**EXERCISE:** Each entry here needs to be set down again exactly, please; pictures are left out.

**Question entries about shapes:**
******************************
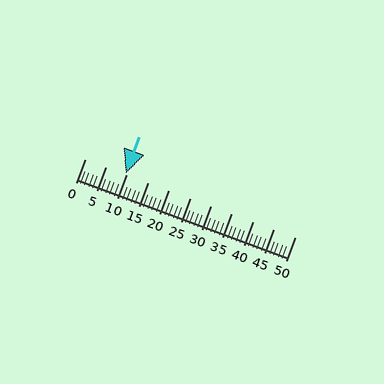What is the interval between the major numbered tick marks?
The major tick marks are spaced 5 units apart.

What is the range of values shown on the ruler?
The ruler shows values from 0 to 50.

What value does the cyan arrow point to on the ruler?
The cyan arrow points to approximately 10.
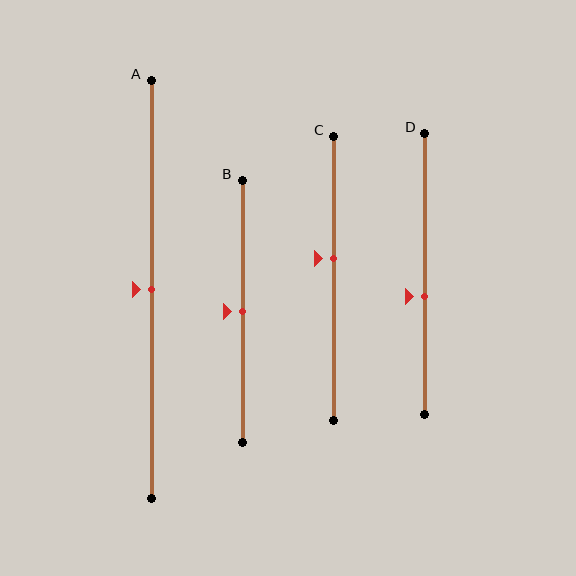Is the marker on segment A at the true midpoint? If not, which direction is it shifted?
Yes, the marker on segment A is at the true midpoint.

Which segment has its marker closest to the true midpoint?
Segment A has its marker closest to the true midpoint.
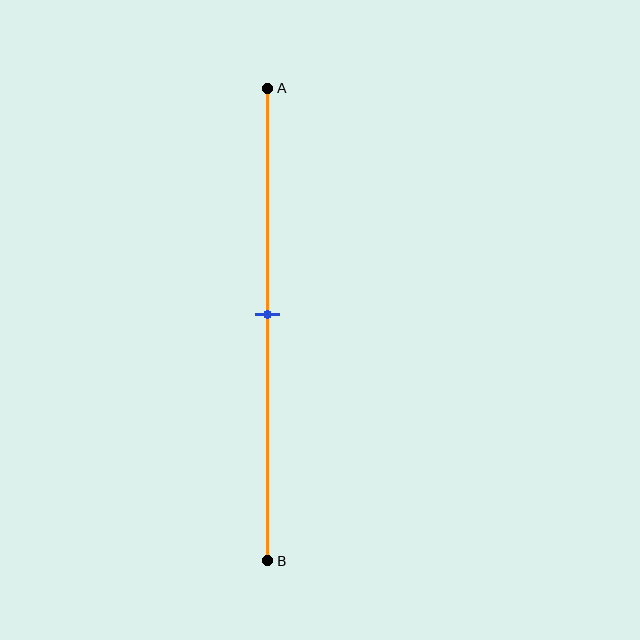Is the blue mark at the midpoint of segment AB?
Yes, the mark is approximately at the midpoint.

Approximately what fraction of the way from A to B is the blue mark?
The blue mark is approximately 50% of the way from A to B.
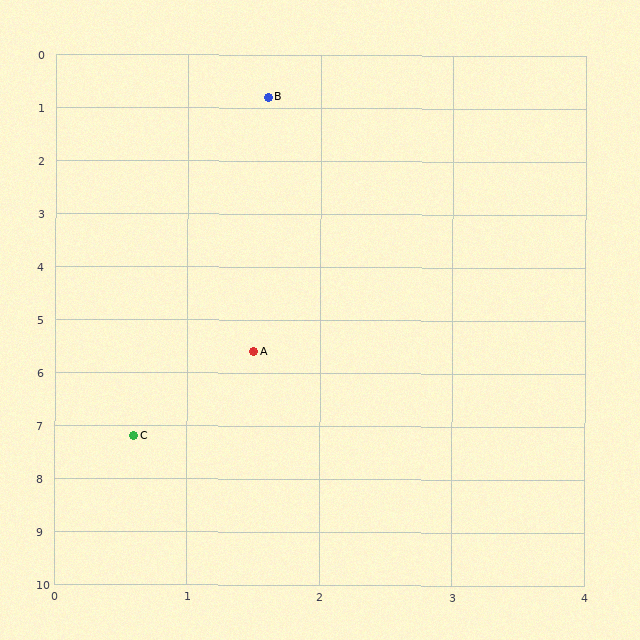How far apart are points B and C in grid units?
Points B and C are about 6.5 grid units apart.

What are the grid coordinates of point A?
Point A is at approximately (1.5, 5.6).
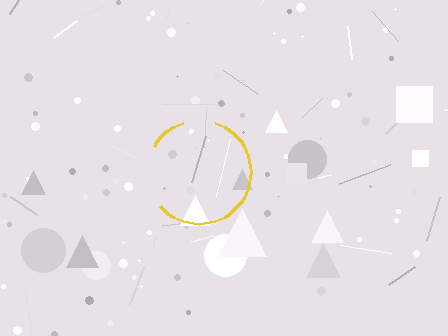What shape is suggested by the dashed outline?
The dashed outline suggests a circle.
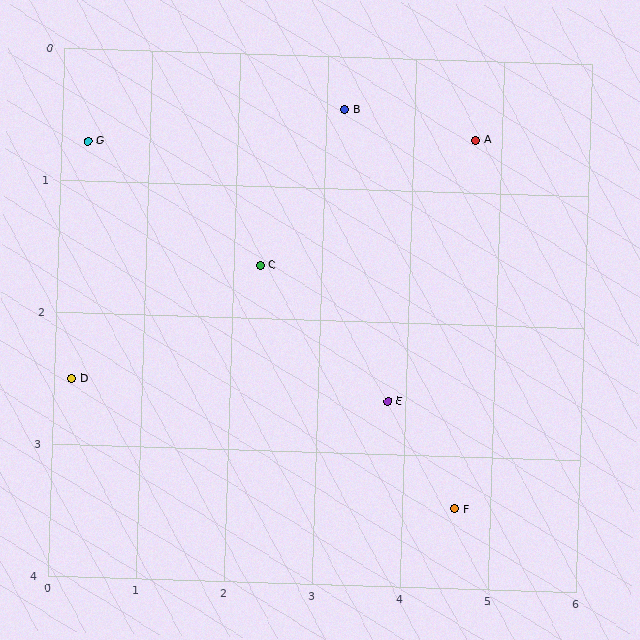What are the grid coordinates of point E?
Point E is at approximately (3.8, 2.6).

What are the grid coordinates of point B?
Point B is at approximately (3.2, 0.4).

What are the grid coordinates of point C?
Point C is at approximately (2.3, 1.6).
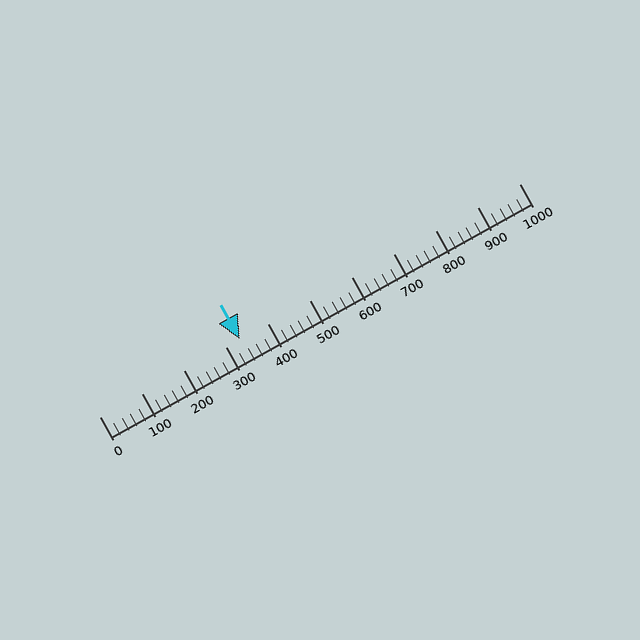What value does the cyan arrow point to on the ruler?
The cyan arrow points to approximately 333.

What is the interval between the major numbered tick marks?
The major tick marks are spaced 100 units apart.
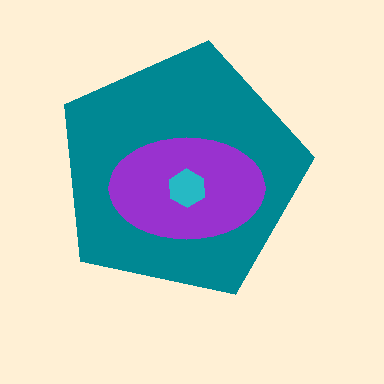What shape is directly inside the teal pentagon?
The purple ellipse.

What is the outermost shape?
The teal pentagon.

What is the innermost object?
The cyan hexagon.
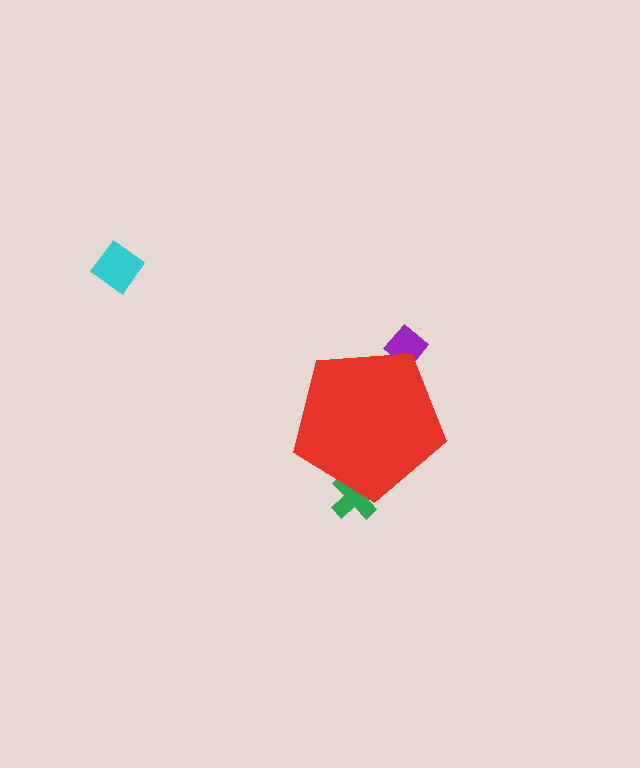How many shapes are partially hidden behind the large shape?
2 shapes are partially hidden.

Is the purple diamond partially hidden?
Yes, the purple diamond is partially hidden behind the red pentagon.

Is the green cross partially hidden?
Yes, the green cross is partially hidden behind the red pentagon.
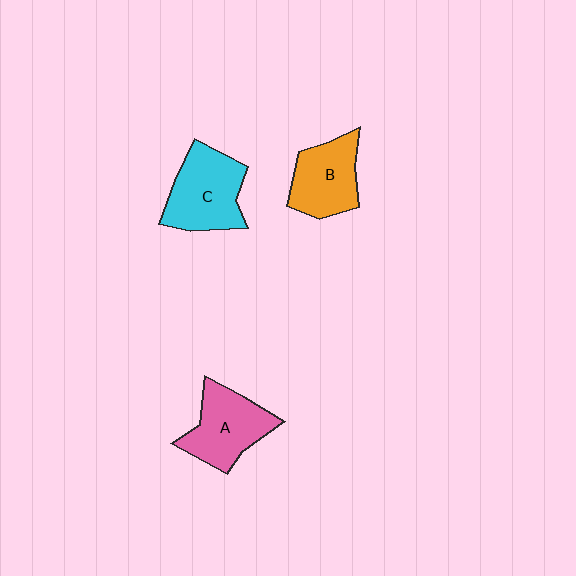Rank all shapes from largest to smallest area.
From largest to smallest: C (cyan), A (pink), B (orange).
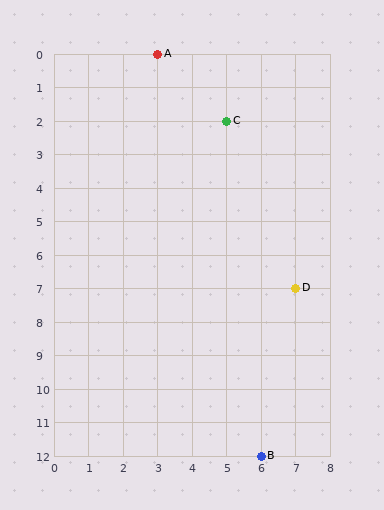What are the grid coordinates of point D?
Point D is at grid coordinates (7, 7).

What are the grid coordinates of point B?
Point B is at grid coordinates (6, 12).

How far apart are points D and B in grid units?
Points D and B are 1 column and 5 rows apart (about 5.1 grid units diagonally).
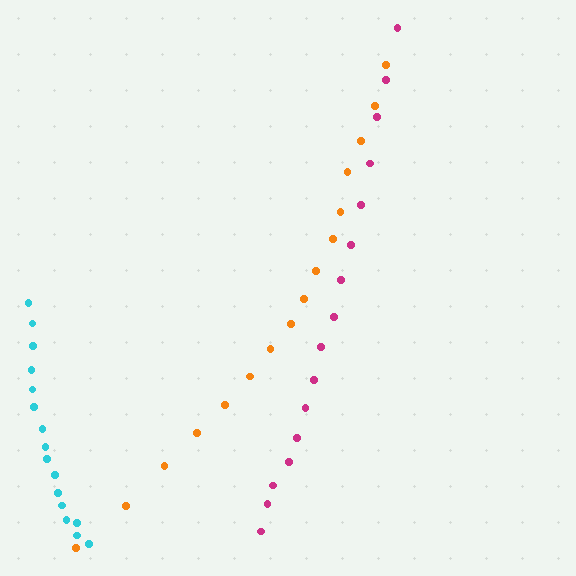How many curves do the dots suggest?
There are 3 distinct paths.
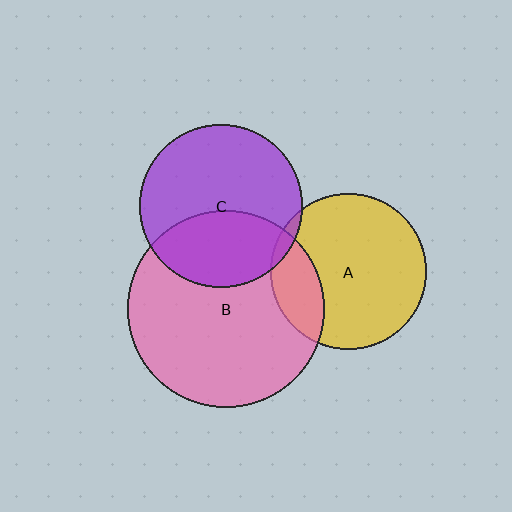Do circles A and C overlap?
Yes.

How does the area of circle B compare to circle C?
Approximately 1.5 times.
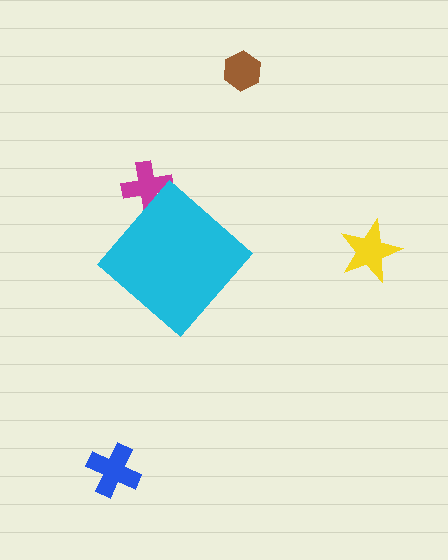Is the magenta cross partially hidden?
Yes, the magenta cross is partially hidden behind the cyan diamond.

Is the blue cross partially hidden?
No, the blue cross is fully visible.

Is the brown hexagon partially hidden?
No, the brown hexagon is fully visible.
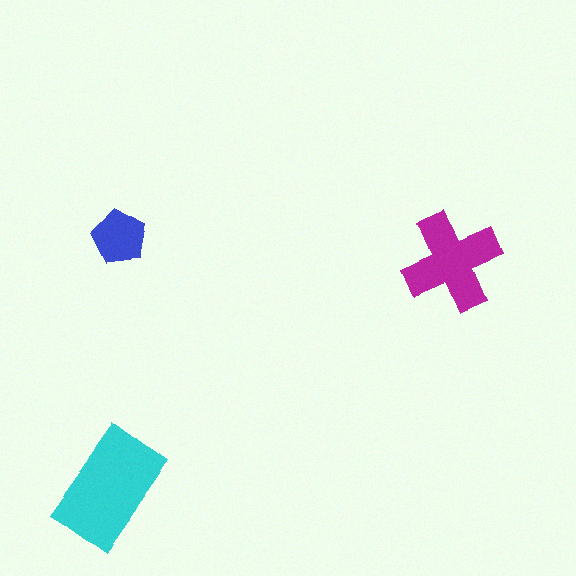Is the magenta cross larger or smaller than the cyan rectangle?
Smaller.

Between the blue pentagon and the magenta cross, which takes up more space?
The magenta cross.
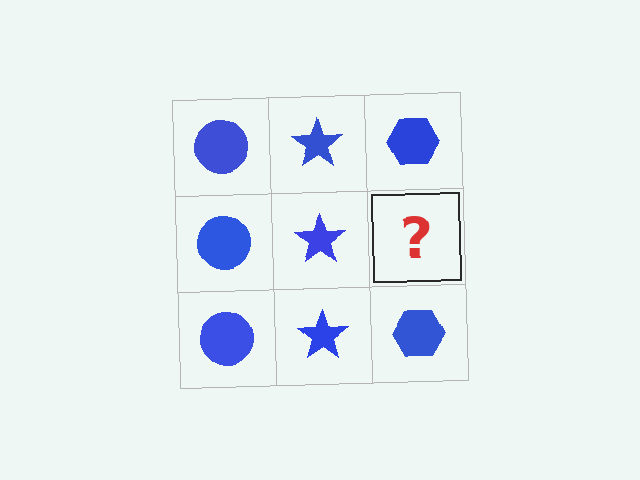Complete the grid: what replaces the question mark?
The question mark should be replaced with a blue hexagon.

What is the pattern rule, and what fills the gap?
The rule is that each column has a consistent shape. The gap should be filled with a blue hexagon.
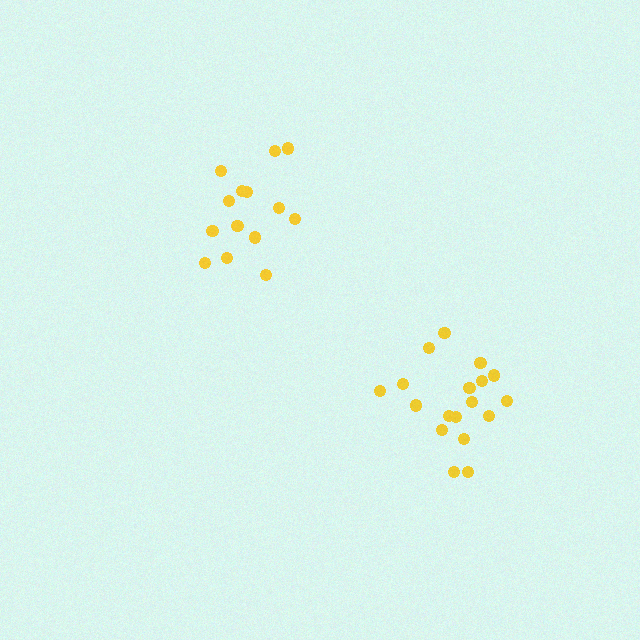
******************************
**OUTPUT FOR THIS EXERCISE:**
What is the interval between the major numbered tick marks?
The major tick marks are spaced 5 units apart.

What is the range of values shown on the ruler?
The ruler shows values from 0 to 50.

What value does the cyan arrow point to on the ruler?
The cyan arrow points to approximately 10.
Is the marker on segment A at the true midpoint? If not, which direction is it shifted?
Yes, the marker on segment A is at the true midpoint.

Which segment has its marker closest to the true midpoint?
Segment A has its marker closest to the true midpoint.
Is the blue mark at the midpoint of segment AB?
Yes, the mark is approximately at the midpoint.

Approximately what fraction of the way from A to B is the blue mark?
The blue mark is approximately 50% of the way from A to B.
How far apart are points B and C in grid units?
Points B and C are about 6.5 grid units apart.

What are the grid coordinates of point A?
Point A is at approximately (1.5, 5.6).
What shape is suggested by the dashed outline?
The dashed outline suggests a circle.
What are the grid coordinates of point E?
Point E is at approximately (3.8, 2.6).

What are the grid coordinates of point B?
Point B is at approximately (3.2, 0.4).

What are the grid coordinates of point C?
Point C is at approximately (2.3, 1.6).
What value does the cyan arrow point to on the ruler?
The cyan arrow points to approximately 333.

What is the interval between the major numbered tick marks?
The major tick marks are spaced 100 units apart.
What shape is directly inside the teal pentagon?
The purple ellipse.

What is the outermost shape?
The teal pentagon.

What is the innermost object?
The cyan hexagon.
How many shapes are partially hidden behind the large shape?
2 shapes are partially hidden.

Is the purple diamond partially hidden?
Yes, the purple diamond is partially hidden behind the red pentagon.

Is the green cross partially hidden?
Yes, the green cross is partially hidden behind the red pentagon.
Rank all shapes from largest to smallest area.
From largest to smallest: C (cyan), A (pink), B (orange).
What are the grid coordinates of point D?
Point D is at grid coordinates (7, 7).

What are the grid coordinates of point B?
Point B is at grid coordinates (6, 12).

How far apart are points D and B in grid units?
Points D and B are 1 column and 5 rows apart (about 5.1 grid units diagonally).
How many curves do the dots suggest?
There are 3 distinct paths.
Do circles A and C overlap?
Yes.

How does the area of circle B compare to circle C?
Approximately 1.5 times.
Is the magenta cross partially hidden?
Yes, the magenta cross is partially hidden behind the cyan diamond.

Is the blue cross partially hidden?
No, the blue cross is fully visible.

Is the brown hexagon partially hidden?
No, the brown hexagon is fully visible.
Is the magenta cross larger or smaller than the cyan rectangle?
Smaller.

Between the blue pentagon and the magenta cross, which takes up more space?
The magenta cross.
Complete the grid: what replaces the question mark?
The question mark should be replaced with a blue hexagon.

What is the pattern rule, and what fills the gap?
The rule is that each column has a consistent shape. The gap should be filled with a blue hexagon.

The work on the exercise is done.